• _YOUR INSTRUCTIONS_
Write out nothing but the lines from the one containing "How many objects overlap with the blue" through the last line below, both included, and without the pictures.

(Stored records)
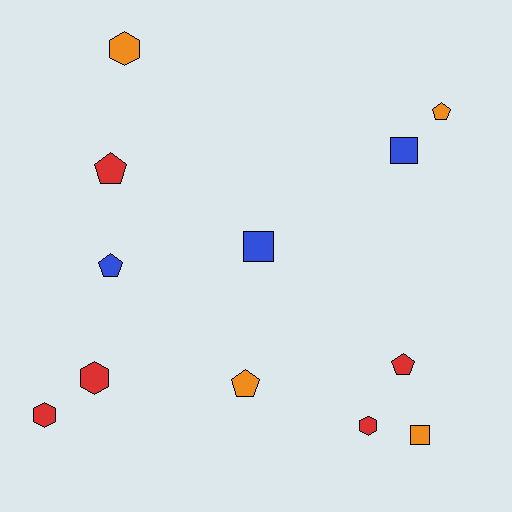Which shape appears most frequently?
Pentagon, with 5 objects.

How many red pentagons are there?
There are 2 red pentagons.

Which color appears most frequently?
Red, with 5 objects.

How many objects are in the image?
There are 12 objects.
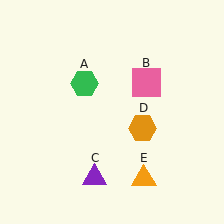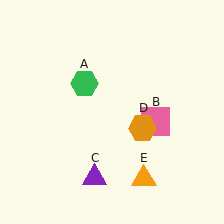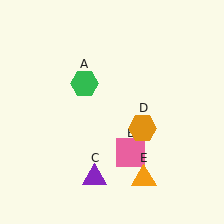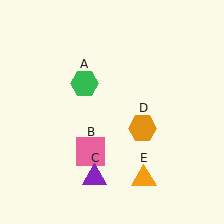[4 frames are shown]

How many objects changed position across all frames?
1 object changed position: pink square (object B).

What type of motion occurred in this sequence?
The pink square (object B) rotated clockwise around the center of the scene.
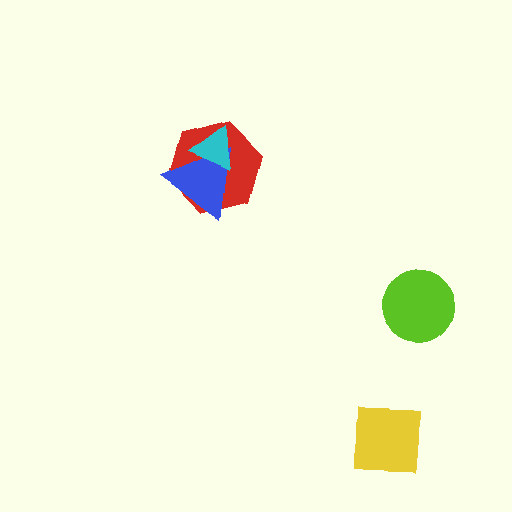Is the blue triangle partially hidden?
Yes, it is partially covered by another shape.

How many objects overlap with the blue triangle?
2 objects overlap with the blue triangle.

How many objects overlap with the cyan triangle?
2 objects overlap with the cyan triangle.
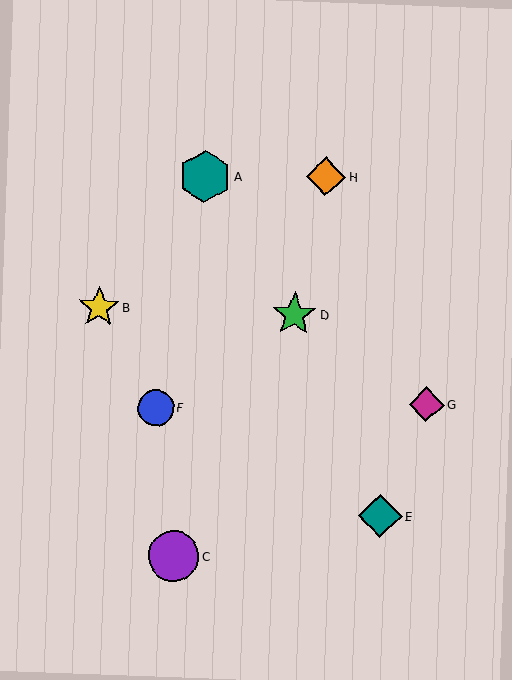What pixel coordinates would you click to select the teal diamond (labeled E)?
Click at (380, 516) to select the teal diamond E.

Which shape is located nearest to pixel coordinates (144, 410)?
The blue circle (labeled F) at (156, 408) is nearest to that location.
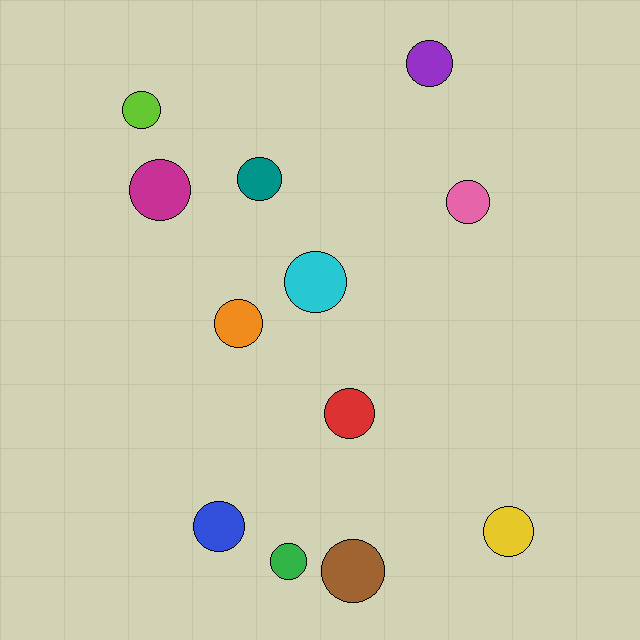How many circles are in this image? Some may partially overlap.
There are 12 circles.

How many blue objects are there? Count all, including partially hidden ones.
There is 1 blue object.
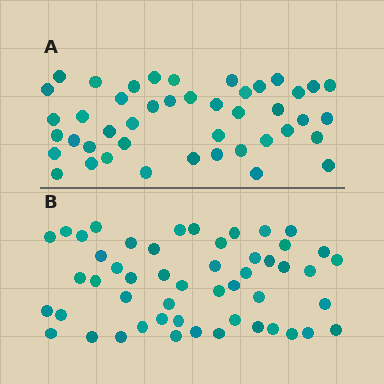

• _TASK OUTPUT_
How many objects overlap with the blue triangle?
2 objects overlap with the blue triangle.

How many objects overlap with the cyan triangle?
2 objects overlap with the cyan triangle.
What pixel coordinates would you click to select the teal diamond (labeled E)?
Click at (380, 516) to select the teal diamond E.

Which shape is located nearest to pixel coordinates (144, 410)?
The blue circle (labeled F) at (156, 408) is nearest to that location.
How many circles are in this image? Some may partially overlap.
There are 12 circles.

How many blue objects are there? Count all, including partially hidden ones.
There is 1 blue object.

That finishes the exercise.